The input:
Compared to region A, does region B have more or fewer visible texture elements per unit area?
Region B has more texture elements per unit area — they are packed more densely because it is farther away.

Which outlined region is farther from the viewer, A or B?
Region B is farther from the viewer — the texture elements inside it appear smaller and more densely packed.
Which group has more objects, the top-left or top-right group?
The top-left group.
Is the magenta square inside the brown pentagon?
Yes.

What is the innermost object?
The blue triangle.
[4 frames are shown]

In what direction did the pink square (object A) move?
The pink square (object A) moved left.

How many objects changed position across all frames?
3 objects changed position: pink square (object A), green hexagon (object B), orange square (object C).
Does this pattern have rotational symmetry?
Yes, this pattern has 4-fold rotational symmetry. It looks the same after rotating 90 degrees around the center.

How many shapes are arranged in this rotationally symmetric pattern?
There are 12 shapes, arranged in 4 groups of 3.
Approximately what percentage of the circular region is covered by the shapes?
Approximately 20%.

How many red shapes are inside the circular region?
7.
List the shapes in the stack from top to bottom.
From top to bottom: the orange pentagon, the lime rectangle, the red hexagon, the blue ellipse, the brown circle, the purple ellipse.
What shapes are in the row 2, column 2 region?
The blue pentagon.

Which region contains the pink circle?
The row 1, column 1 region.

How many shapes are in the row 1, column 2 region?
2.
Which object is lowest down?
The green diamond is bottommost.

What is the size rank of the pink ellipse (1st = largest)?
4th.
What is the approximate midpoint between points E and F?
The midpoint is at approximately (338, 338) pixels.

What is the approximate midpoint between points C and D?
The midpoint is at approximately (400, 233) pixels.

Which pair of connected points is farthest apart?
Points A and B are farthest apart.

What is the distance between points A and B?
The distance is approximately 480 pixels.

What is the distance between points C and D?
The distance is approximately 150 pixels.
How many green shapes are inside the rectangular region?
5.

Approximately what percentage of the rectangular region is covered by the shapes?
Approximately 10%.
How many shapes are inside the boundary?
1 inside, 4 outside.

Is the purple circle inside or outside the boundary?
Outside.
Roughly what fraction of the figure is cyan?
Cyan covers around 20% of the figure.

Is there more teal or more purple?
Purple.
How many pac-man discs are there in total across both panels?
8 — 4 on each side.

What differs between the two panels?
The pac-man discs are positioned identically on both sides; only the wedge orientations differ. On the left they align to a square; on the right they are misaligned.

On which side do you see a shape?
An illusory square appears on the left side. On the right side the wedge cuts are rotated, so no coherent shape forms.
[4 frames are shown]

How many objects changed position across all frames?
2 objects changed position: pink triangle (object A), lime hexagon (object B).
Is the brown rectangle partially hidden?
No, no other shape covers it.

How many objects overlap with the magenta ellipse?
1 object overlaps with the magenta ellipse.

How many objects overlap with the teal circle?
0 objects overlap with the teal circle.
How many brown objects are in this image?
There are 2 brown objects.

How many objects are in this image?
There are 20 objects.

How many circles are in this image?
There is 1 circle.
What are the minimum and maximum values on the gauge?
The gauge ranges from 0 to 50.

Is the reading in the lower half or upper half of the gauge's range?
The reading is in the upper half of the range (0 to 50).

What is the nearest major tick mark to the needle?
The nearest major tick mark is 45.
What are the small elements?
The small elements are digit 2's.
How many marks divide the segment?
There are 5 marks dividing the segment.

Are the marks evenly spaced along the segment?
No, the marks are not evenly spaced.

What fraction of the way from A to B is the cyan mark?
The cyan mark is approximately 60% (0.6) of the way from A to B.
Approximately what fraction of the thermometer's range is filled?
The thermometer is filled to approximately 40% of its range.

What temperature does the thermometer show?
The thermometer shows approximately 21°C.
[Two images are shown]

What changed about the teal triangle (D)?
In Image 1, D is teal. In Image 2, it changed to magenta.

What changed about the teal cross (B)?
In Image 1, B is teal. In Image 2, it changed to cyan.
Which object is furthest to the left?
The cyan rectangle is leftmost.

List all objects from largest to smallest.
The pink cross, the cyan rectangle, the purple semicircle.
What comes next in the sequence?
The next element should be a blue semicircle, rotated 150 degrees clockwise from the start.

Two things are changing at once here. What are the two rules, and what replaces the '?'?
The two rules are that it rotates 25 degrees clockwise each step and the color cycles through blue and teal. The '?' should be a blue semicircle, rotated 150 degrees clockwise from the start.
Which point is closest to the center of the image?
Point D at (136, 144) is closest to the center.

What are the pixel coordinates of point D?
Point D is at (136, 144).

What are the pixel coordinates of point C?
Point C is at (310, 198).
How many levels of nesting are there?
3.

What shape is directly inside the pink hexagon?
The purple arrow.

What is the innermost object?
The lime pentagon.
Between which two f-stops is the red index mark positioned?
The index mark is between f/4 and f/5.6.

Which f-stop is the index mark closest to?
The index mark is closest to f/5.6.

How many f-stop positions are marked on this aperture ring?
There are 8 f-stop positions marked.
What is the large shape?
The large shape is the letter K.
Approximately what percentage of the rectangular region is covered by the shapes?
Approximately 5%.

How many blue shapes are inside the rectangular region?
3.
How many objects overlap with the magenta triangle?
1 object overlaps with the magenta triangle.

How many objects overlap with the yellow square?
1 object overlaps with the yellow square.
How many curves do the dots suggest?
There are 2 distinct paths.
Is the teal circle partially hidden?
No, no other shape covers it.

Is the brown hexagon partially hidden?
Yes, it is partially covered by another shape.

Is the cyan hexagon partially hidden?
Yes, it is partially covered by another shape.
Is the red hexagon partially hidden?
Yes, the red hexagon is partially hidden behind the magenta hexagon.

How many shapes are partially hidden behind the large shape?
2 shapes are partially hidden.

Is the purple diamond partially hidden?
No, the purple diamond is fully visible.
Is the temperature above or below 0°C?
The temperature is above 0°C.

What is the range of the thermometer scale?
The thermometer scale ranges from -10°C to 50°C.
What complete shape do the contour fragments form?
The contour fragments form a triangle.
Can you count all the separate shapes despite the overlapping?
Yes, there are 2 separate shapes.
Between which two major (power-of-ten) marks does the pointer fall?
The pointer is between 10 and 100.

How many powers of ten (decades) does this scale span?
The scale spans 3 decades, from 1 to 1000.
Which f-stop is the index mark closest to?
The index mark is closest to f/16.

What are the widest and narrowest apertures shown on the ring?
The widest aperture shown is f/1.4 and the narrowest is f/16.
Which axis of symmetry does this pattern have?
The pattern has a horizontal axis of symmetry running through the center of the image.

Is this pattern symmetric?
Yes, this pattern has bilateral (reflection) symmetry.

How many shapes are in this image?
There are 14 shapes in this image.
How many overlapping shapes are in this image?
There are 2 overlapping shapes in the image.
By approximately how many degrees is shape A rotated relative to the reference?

What the task requires: Make an exact copy of every entry.

Solution to the exercise:
Compared to region A, does region B have more or fewer visible texture elements per unit area?
Region B has more texture elements per unit area — they are packed more densely because it is farther away.

Which outlined region is farther from the viewer, A or B?
Region B is farther from the viewer — the texture elements inside it appear smaller and more densely packed.
Which group has more objects, the top-left or top-right group?
The top-left group.
Is the magenta square inside the brown pentagon?
Yes.

What is the innermost object?
The blue triangle.
[4 frames are shown]

In what direction did the pink square (object A) move?
The pink square (object A) moved left.

How many objects changed position across all frames?
3 objects changed position: pink square (object A), green hexagon (object B), orange square (object C).
Does this pattern have rotational symmetry?
Yes, this pattern has 4-fold rotational symmetry. It looks the same after rotating 90 degrees around the center.

How many shapes are arranged in this rotationally symmetric pattern?
There are 12 shapes, arranged in 4 groups of 3.
Approximately what percentage of the circular region is covered by the shapes?
Approximately 20%.

How many red shapes are inside the circular region?
7.
List the shapes in the stack from top to bottom.
From top to bottom: the orange pentagon, the lime rectangle, the red hexagon, the blue ellipse, the brown circle, the purple ellipse.
What shapes are in the row 2, column 2 region?
The blue pentagon.

Which region contains the pink circle?
The row 1, column 1 region.

How many shapes are in the row 1, column 2 region?
2.
Which object is lowest down?
The green diamond is bottommost.

What is the size rank of the pink ellipse (1st = largest)?
4th.
What is the approximate midpoint between points E and F?
The midpoint is at approximately (338, 338) pixels.

What is the approximate midpoint between points C and D?
The midpoint is at approximately (400, 233) pixels.

Which pair of connected points is farthest apart?
Points A and B are farthest apart.

What is the distance between points A and B?
The distance is approximately 480 pixels.

What is the distance between points C and D?
The distance is approximately 150 pixels.
How many green shapes are inside the rectangular region?
5.

Approximately what percentage of the rectangular region is covered by the shapes?
Approximately 10%.
How many shapes are inside the boundary?
1 inside, 4 outside.

Is the purple circle inside or outside the boundary?
Outside.
Roughly what fraction of the figure is cyan?
Cyan covers around 20% of the figure.

Is there more teal or more purple?
Purple.
How many pac-man discs are there in total across both panels?
8 — 4 on each side.

What differs between the two panels?
The pac-man discs are positioned identically on both sides; only the wedge orientations differ. On the left they align to a square; on the right they are misaligned.

On which side do you see a shape?
An illusory square appears on the left side. On the right side the wedge cuts are rotated, so no coherent shape forms.
[4 frames are shown]

How many objects changed position across all frames?
2 objects changed position: pink triangle (object A), lime hexagon (object B).
Is the brown rectangle partially hidden?
No, no other shape covers it.

How many objects overlap with the magenta ellipse?
1 object overlaps with the magenta ellipse.

How many objects overlap with the teal circle?
0 objects overlap with the teal circle.
How many brown objects are in this image?
There are 2 brown objects.

How many objects are in this image?
There are 20 objects.

How many circles are in this image?
There is 1 circle.
What are the minimum and maximum values on the gauge?
The gauge ranges from 0 to 50.

Is the reading in the lower half or upper half of the gauge's range?
The reading is in the upper half of the range (0 to 50).

What is the nearest major tick mark to the needle?
The nearest major tick mark is 45.
What are the small elements?
The small elements are digit 2's.
How many marks divide the segment?
There are 5 marks dividing the segment.

Are the marks evenly spaced along the segment?
No, the marks are not evenly spaced.

What fraction of the way from A to B is the cyan mark?
The cyan mark is approximately 60% (0.6) of the way from A to B.
Approximately what fraction of the thermometer's range is filled?
The thermometer is filled to approximately 40% of its range.

What temperature does the thermometer show?
The thermometer shows approximately 21°C.
[Two images are shown]

What changed about the teal triangle (D)?
In Image 1, D is teal. In Image 2, it changed to magenta.

What changed about the teal cross (B)?
In Image 1, B is teal. In Image 2, it changed to cyan.
Which object is furthest to the left?
The cyan rectangle is leftmost.

List all objects from largest to smallest.
The pink cross, the cyan rectangle, the purple semicircle.
What comes next in the sequence?
The next element should be a blue semicircle, rotated 150 degrees clockwise from the start.

Two things are changing at once here. What are the two rules, and what replaces the '?'?
The two rules are that it rotates 25 degrees clockwise each step and the color cycles through blue and teal. The '?' should be a blue semicircle, rotated 150 degrees clockwise from the start.
Which point is closest to the center of the image?
Point D at (136, 144) is closest to the center.

What are the pixel coordinates of point D?
Point D is at (136, 144).

What are the pixel coordinates of point C?
Point C is at (310, 198).
How many levels of nesting are there?
3.

What shape is directly inside the pink hexagon?
The purple arrow.

What is the innermost object?
The lime pentagon.
Between which two f-stops is the red index mark positioned?
The index mark is between f/4 and f/5.6.

Which f-stop is the index mark closest to?
The index mark is closest to f/5.6.

How many f-stop positions are marked on this aperture ring?
There are 8 f-stop positions marked.
What is the large shape?
The large shape is the letter K.
Approximately what percentage of the rectangular region is covered by the shapes?
Approximately 5%.

How many blue shapes are inside the rectangular region?
3.
How many objects overlap with the magenta triangle?
1 object overlaps with the magenta triangle.

How many objects overlap with the yellow square?
1 object overlaps with the yellow square.
How many curves do the dots suggest?
There are 2 distinct paths.
Is the teal circle partially hidden?
No, no other shape covers it.

Is the brown hexagon partially hidden?
Yes, it is partially covered by another shape.

Is the cyan hexagon partially hidden?
Yes, it is partially covered by another shape.
Is the red hexagon partially hidden?
Yes, the red hexagon is partially hidden behind the magenta hexagon.

How many shapes are partially hidden behind the large shape?
2 shapes are partially hidden.

Is the purple diamond partially hidden?
No, the purple diamond is fully visible.
Is the temperature above or below 0°C?
The temperature is above 0°C.

What is the range of the thermometer scale?
The thermometer scale ranges from -10°C to 50°C.
What complete shape do the contour fragments form?
The contour fragments form a triangle.
Can you count all the separate shapes despite the overlapping?
Yes, there are 2 separate shapes.
Between which two major (power-of-ten) marks does the pointer fall?
The pointer is between 10 and 100.

How many powers of ten (decades) does this scale span?
The scale spans 3 decades, from 1 to 1000.
Which f-stop is the index mark closest to?
The index mark is closest to f/16.

What are the widest and narrowest apertures shown on the ring?
The widest aperture shown is f/1.4 and the narrowest is f/16.
Which axis of symmetry does this pattern have?
The pattern has a horizontal axis of symmetry running through the center of the image.

Is this pattern symmetric?
Yes, this pattern has bilateral (reflection) symmetry.

How many shapes are in this image?
There are 14 shapes in this image.
How many overlapping shapes are in this image?
There are 2 overlapping shapes in the image.
By approximately how many degrees is shape A rotated relative to the reference?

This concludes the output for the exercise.